PROBLEM DESCRIPTION:
Print the lines starting at the line containing "What is the angle between the two" and ending at the line containing "What shapes are adjacent to row 3, column D?", exactly and in full, without the pictures.

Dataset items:

▼

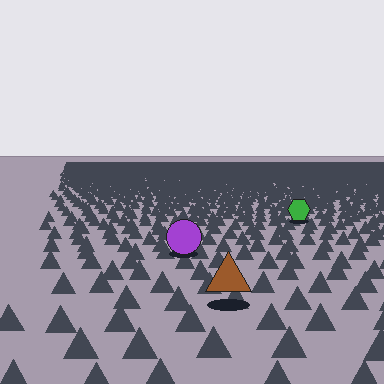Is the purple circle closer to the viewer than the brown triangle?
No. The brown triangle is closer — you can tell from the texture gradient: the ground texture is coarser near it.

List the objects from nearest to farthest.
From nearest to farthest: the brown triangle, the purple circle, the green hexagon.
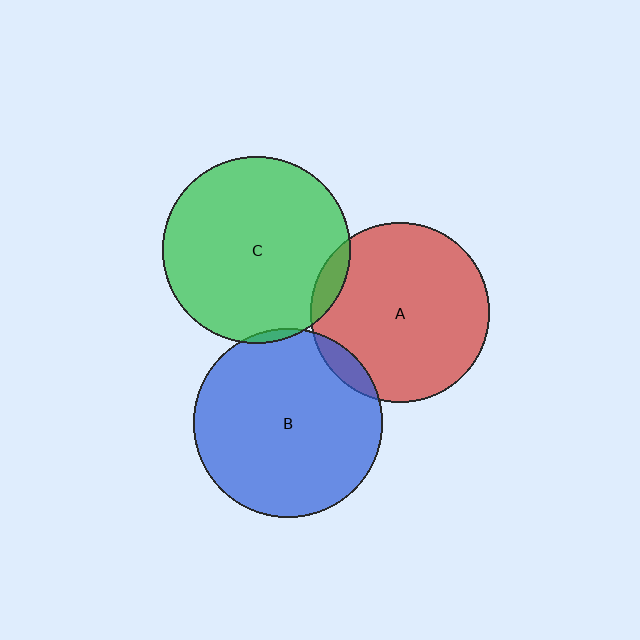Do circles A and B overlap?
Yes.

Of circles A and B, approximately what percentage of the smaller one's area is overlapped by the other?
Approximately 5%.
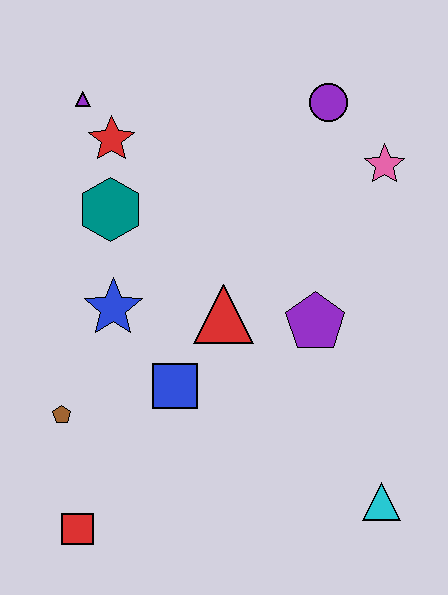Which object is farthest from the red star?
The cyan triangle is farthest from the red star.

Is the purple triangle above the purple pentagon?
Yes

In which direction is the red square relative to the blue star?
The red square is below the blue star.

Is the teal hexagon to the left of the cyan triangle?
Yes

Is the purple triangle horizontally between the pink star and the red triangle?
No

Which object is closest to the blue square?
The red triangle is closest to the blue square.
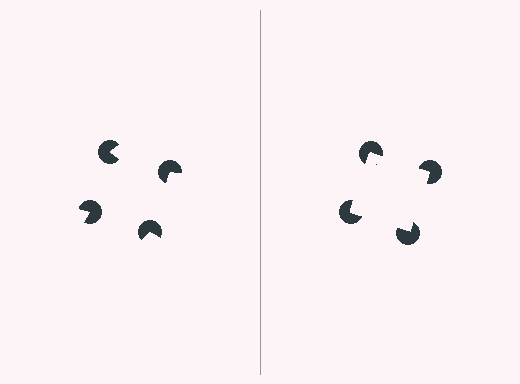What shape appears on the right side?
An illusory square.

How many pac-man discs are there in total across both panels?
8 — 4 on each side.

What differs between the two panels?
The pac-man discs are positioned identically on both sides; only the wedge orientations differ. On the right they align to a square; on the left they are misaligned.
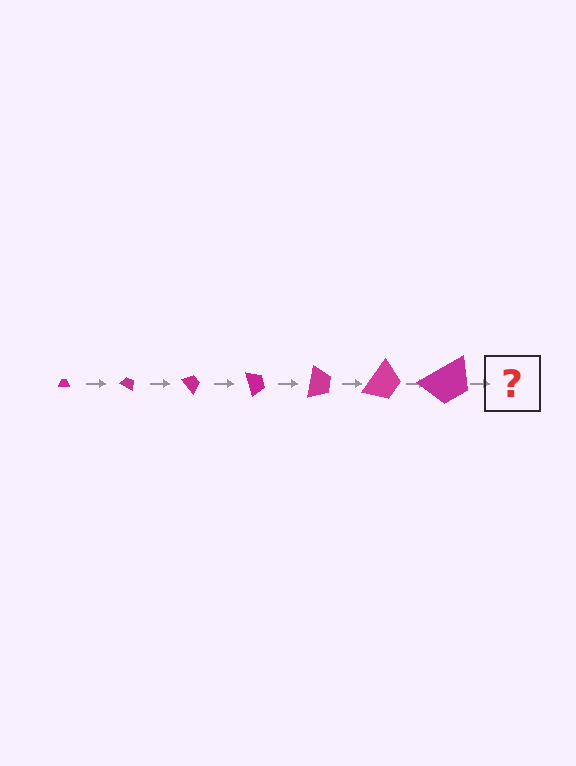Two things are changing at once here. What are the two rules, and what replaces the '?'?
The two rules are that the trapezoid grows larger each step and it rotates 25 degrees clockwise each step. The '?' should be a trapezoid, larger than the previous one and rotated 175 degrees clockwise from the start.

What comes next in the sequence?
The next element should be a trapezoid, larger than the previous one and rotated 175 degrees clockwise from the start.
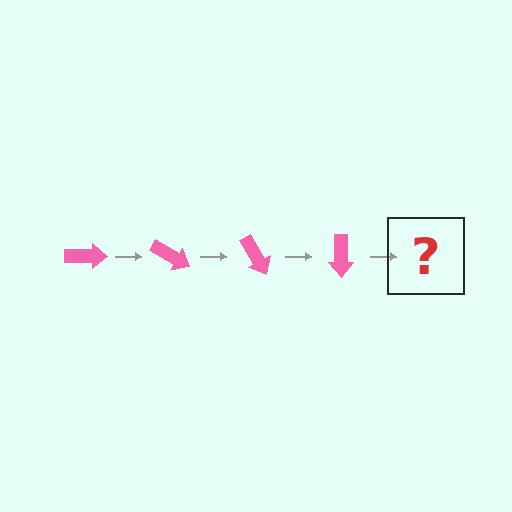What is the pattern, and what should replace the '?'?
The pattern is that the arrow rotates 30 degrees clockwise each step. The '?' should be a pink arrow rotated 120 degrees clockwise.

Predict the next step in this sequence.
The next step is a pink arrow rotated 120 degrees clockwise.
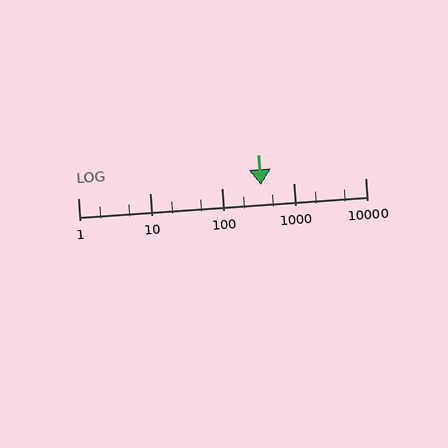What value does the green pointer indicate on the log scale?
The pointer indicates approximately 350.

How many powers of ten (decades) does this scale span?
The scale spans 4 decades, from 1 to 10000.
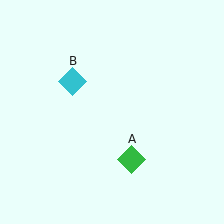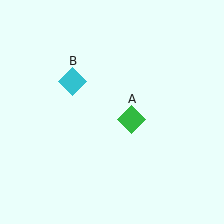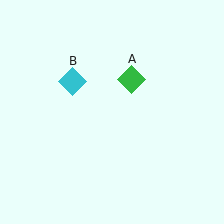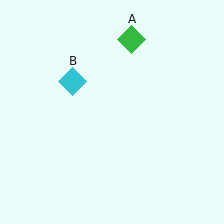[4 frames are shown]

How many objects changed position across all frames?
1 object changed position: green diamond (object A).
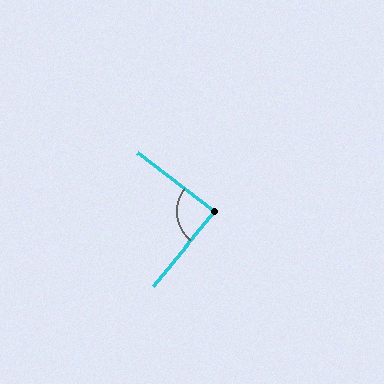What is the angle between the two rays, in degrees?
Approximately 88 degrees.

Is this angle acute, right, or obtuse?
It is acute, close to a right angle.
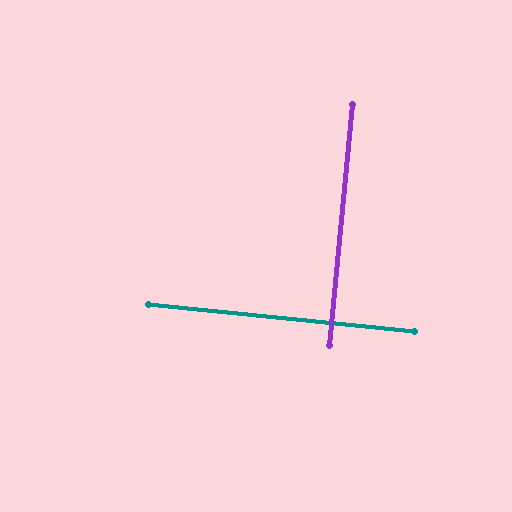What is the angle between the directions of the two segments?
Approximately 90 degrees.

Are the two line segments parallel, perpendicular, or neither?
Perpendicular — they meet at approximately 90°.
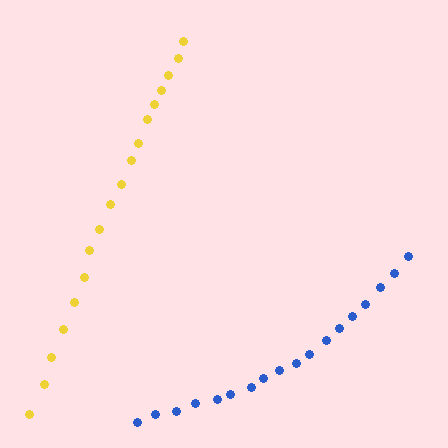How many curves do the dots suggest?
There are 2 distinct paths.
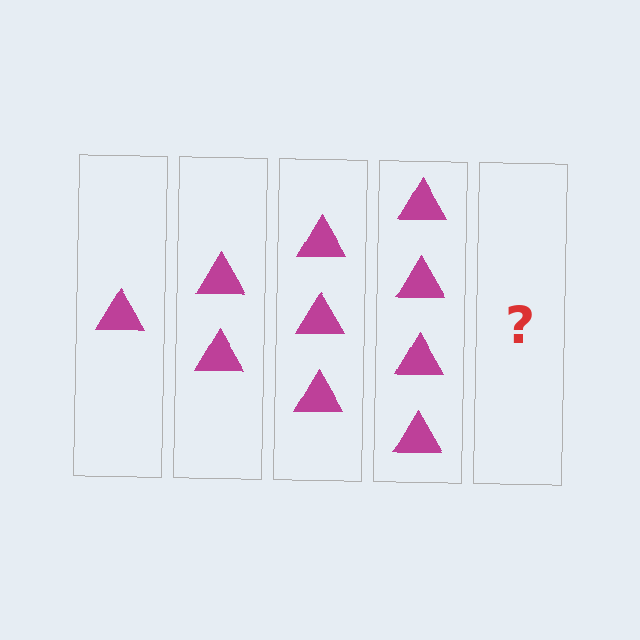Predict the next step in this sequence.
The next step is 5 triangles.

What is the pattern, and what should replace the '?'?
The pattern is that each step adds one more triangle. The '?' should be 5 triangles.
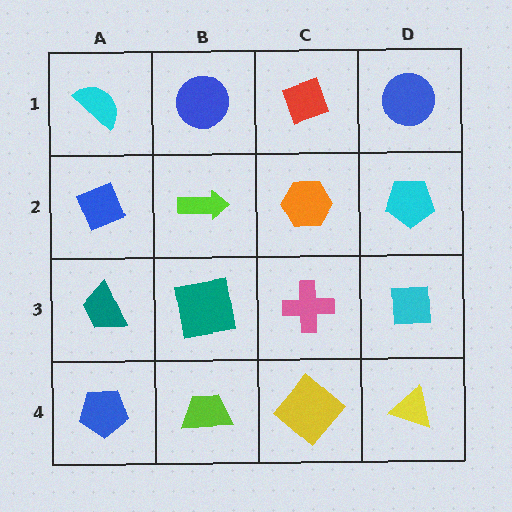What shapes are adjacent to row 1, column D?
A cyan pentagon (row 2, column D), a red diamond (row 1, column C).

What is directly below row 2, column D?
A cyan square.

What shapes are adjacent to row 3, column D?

▲
▼

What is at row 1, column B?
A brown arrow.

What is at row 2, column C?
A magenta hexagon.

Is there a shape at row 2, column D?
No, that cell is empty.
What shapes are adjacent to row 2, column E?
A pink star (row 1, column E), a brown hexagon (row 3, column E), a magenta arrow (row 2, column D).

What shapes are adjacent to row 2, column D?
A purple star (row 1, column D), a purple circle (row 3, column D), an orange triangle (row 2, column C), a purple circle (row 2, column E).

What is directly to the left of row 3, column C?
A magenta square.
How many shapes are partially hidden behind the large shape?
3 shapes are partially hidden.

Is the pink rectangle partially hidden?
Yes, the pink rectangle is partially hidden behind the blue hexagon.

▲
▼

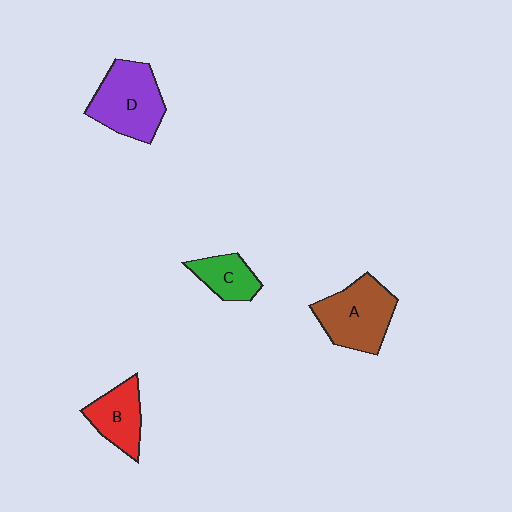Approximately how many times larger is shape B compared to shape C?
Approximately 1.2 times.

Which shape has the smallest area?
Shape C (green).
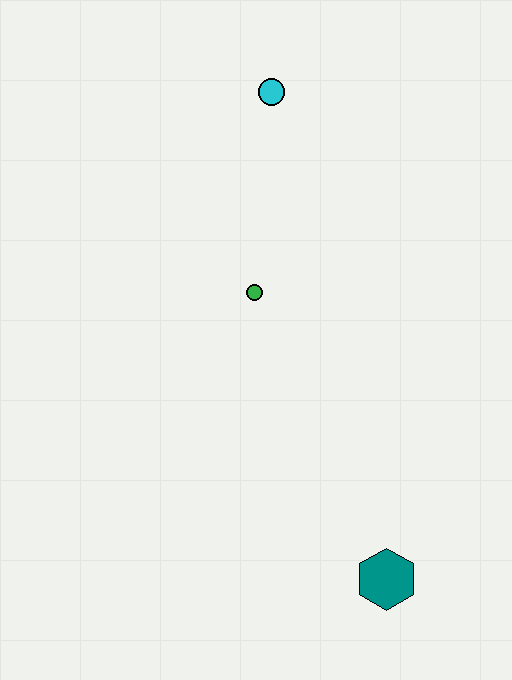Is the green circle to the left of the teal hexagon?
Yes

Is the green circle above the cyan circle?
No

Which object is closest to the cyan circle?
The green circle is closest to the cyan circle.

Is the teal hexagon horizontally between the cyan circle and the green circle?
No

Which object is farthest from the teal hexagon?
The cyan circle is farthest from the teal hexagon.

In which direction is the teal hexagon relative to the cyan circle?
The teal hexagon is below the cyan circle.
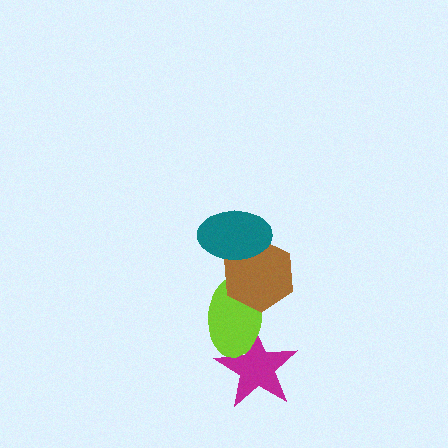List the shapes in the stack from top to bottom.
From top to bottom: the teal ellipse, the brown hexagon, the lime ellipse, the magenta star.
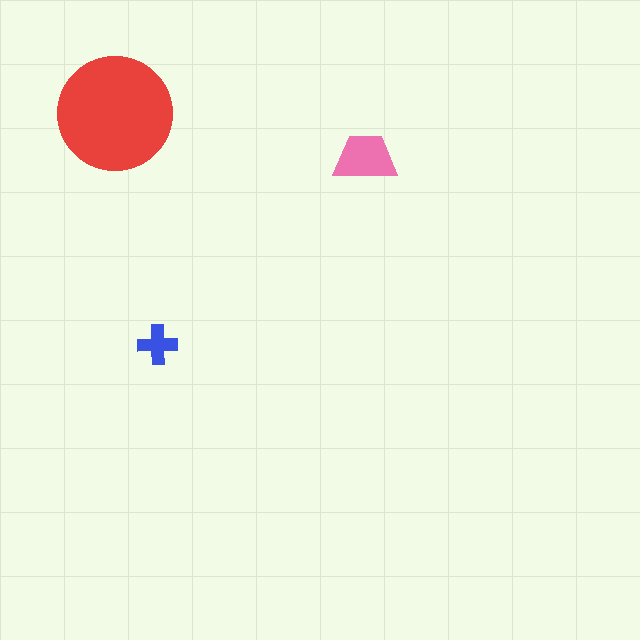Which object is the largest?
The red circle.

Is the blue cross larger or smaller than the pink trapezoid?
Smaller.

▲

RESULT:
What is the angle between the two rays, in degrees?
Approximately 88 degrees.

Is this angle acute, right, or obtuse?
It is acute, close to a right angle.
What is the angle between the directions of the two segments?
Approximately 90 degrees.

Are the two line segments parallel, perpendicular, or neither?
Perpendicular — they meet at approximately 90°.
How many curves do the dots suggest?
There are 2 distinct paths.
Predict the next step in this sequence.
The next step is 5 triangles.

What is the pattern, and what should replace the '?'?
The pattern is that each step adds one more triangle. The '?' should be 5 triangles.
What shapes are adjacent to row 1, column D?
A cyan pentagon (row 2, column D), a red diamond (row 1, column C).

What is directly below row 2, column D?
A cyan square.

What shapes are adjacent to row 3, column D?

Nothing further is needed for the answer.